▶ [EXERCISE OBJECTIVE] Skip every image and restate the data word for word.

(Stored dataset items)
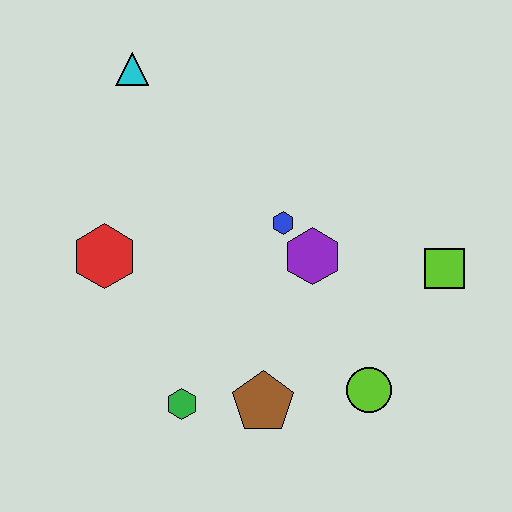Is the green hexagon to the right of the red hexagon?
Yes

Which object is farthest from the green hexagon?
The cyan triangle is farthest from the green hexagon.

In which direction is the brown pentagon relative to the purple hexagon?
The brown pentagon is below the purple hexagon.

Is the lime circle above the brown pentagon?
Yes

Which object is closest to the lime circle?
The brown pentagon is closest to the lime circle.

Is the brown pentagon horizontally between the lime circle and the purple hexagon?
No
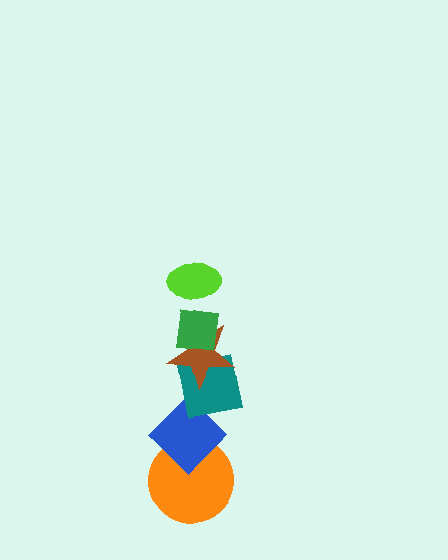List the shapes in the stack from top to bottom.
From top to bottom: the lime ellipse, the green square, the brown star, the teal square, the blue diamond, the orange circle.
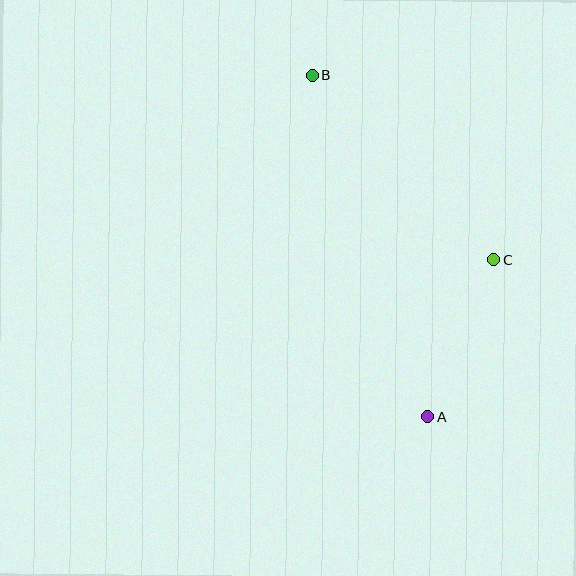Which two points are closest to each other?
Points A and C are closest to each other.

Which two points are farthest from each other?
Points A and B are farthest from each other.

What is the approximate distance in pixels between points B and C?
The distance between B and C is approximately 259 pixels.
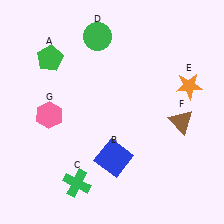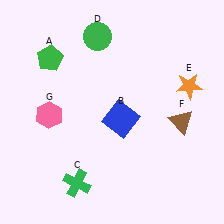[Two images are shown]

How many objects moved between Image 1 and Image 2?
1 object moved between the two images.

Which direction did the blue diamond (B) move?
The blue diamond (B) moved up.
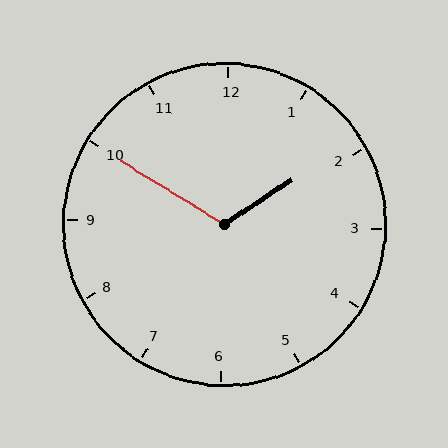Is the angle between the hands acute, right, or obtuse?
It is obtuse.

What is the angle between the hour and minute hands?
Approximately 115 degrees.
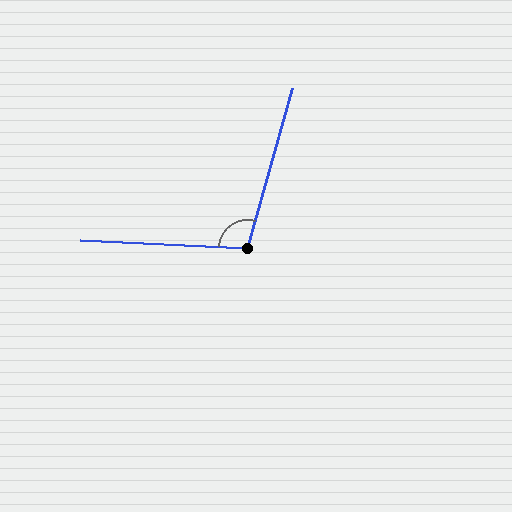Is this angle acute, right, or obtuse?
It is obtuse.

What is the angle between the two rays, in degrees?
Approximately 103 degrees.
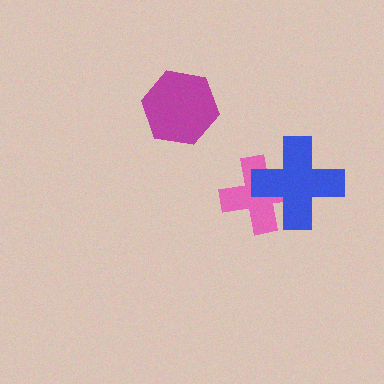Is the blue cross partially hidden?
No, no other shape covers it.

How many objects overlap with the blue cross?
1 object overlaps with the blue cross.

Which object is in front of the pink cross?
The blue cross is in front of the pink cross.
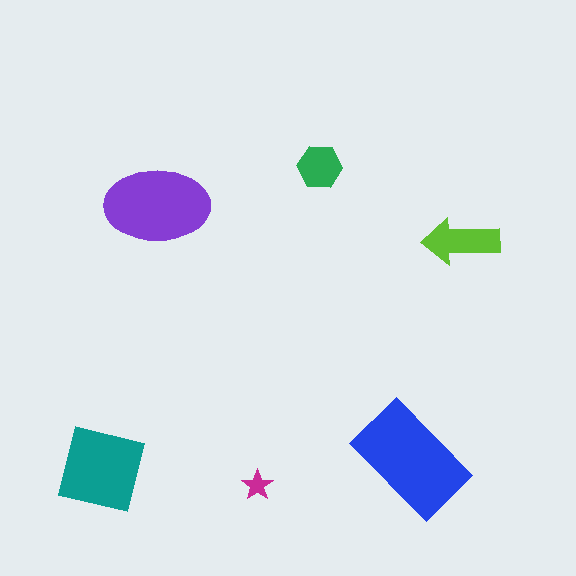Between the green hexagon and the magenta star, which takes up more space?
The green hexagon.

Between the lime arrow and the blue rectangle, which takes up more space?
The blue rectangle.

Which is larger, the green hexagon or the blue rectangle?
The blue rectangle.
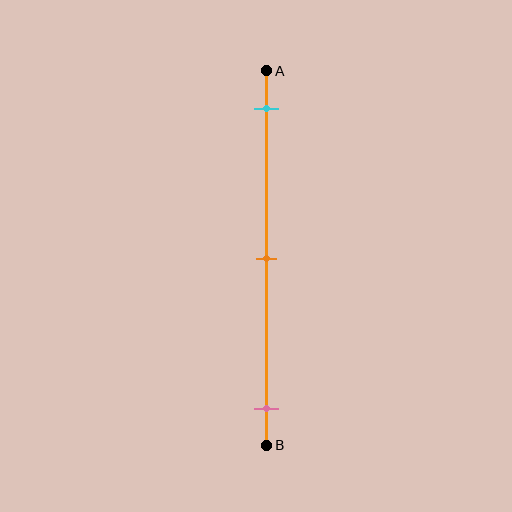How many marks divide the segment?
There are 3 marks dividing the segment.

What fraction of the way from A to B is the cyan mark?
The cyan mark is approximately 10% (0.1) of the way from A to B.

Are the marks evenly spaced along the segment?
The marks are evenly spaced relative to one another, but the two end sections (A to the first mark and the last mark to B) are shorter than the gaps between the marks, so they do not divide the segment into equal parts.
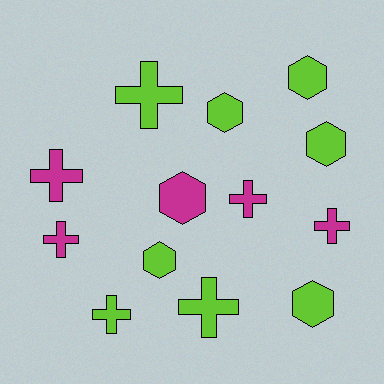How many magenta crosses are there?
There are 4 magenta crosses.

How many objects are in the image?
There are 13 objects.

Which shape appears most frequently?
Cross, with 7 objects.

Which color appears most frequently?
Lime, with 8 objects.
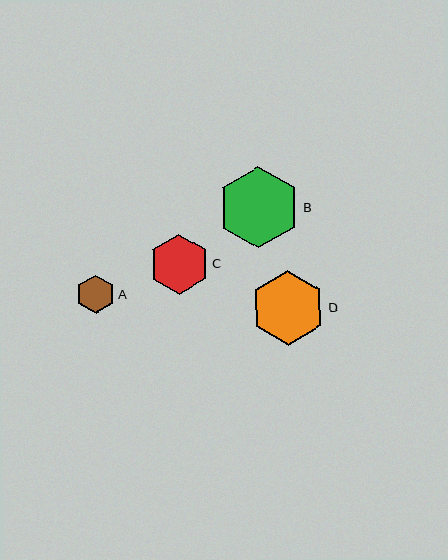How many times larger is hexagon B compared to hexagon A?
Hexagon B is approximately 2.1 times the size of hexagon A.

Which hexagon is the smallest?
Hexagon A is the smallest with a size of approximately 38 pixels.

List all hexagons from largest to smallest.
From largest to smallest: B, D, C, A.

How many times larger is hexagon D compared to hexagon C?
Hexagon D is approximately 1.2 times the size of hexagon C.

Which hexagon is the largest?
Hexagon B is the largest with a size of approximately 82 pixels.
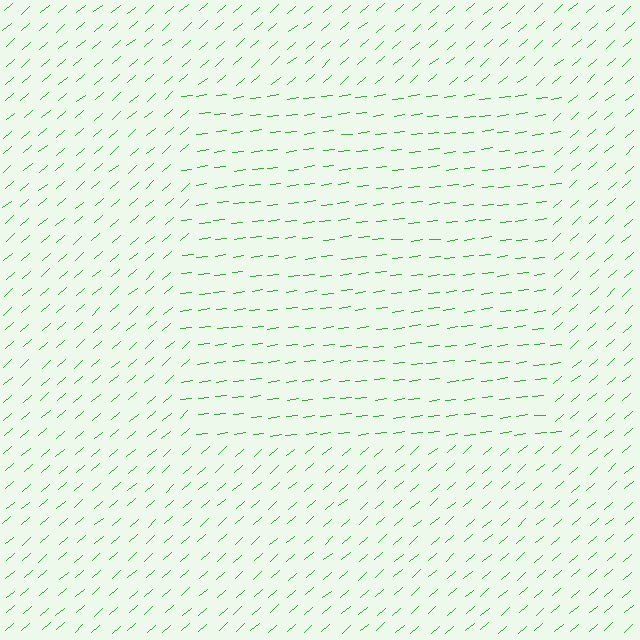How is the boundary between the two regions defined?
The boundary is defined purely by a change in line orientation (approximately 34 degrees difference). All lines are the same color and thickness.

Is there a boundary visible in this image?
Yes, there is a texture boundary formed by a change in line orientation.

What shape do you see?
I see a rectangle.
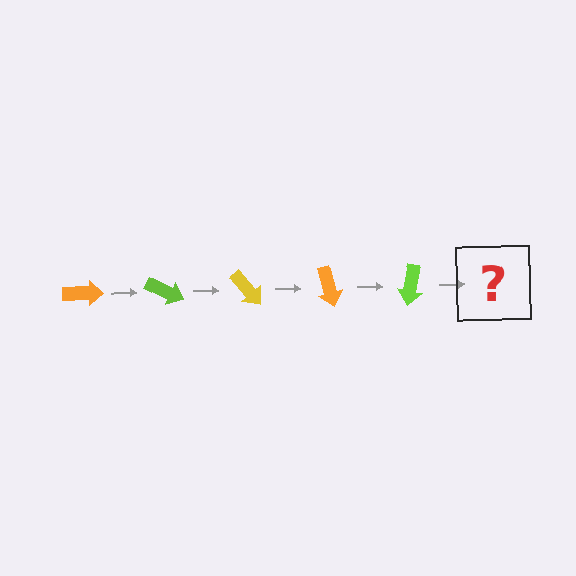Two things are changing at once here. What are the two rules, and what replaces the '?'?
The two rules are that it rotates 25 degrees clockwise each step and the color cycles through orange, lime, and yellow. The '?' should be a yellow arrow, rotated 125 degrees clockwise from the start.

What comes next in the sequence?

▶ [WRITTEN REPLY]
Is the green hexagon to the right of the red hexagon?
Yes

Which object is farthest from the green hexagon?
The cyan triangle is farthest from the green hexagon.

In which direction is the brown pentagon relative to the purple hexagon?
The brown pentagon is below the purple hexagon.

Is the lime circle above the brown pentagon?
Yes

Which object is closest to the lime circle?
The brown pentagon is closest to the lime circle.

Is the brown pentagon horizontally between the lime circle and the purple hexagon?
No
List the shapes in the stack from top to bottom.
From top to bottom: the lime ellipse, the green square, the brown star, the teal square, the blue diamond, the orange circle.
Which two points are closest to each other?
Points A and C are closest to each other.

Which two points are farthest from each other?
Points A and B are farthest from each other.

What is the approximate distance in pixels between points B and C?
The distance between B and C is approximately 259 pixels.
[Two images are shown]

How many objects moved between Image 1 and Image 2?
1 object moved between the two images.

Which direction did the blue diamond (B) move?
The blue diamond (B) moved up.
Is the angle between the hands acute, right, or obtuse?
It is obtuse.

What is the angle between the hour and minute hands?
Approximately 115 degrees.
Is this angle acute, right, or obtuse?
It is obtuse.

What is the angle between the two rays, in degrees?
Approximately 103 degrees.
Is the blue cross partially hidden?
No, no other shape covers it.

How many objects overlap with the blue cross?
1 object overlaps with the blue cross.

Which object is in front of the pink cross?
The blue cross is in front of the pink cross.
Between the green hexagon and the magenta star, which takes up more space?
The green hexagon.

Between the lime arrow and the blue rectangle, which takes up more space?
The blue rectangle.

Which is larger, the green hexagon or the blue rectangle?
The blue rectangle.
How many marks divide the segment?
There are 3 marks dividing the segment.

What fraction of the way from A to B is the cyan mark?
The cyan mark is approximately 10% (0.1) of the way from A to B.

Are the marks evenly spaced along the segment?
The marks are evenly spaced relative to one another, but the two end sections (A to the first mark and the last mark to B) are shorter than the gaps between the marks, so they do not divide the segment into equal parts.
How many magenta crosses are there?
There are 4 magenta crosses.

How many objects are in the image?
There are 13 objects.

Which shape appears most frequently?
Cross, with 7 objects.

Which color appears most frequently?
Lime, with 8 objects.
How many times larger is hexagon B compared to hexagon A?
Hexagon B is approximately 2.1 times the size of hexagon A.

Which hexagon is the smallest?
Hexagon A is the smallest with a size of approximately 38 pixels.

List all hexagons from largest to smallest.
From largest to smallest: B, D, C, A.

How many times larger is hexagon D compared to hexagon C?
Hexagon D is approximately 1.2 times the size of hexagon C.

Which hexagon is the largest?
Hexagon B is the largest with a size of approximately 82 pixels.
How is the boundary between the two regions defined?
The boundary is defined purely by a change in line orientation (approximately 34 degrees difference). All lines are the same color and thickness.

Is there a boundary visible in this image?
Yes, there is a texture boundary formed by a change in line orientation.

What shape do you see?
I see a rectangle.
Two things are changing at once here. What are the two rules, and what replaces the '?'?
The two rules are that it rotates 25 degrees clockwise each step and the color cycles through orange, lime, and yellow. The '?' should be a yellow arrow, rotated 125 degrees clockwise from the start.

What comes next in the sequence?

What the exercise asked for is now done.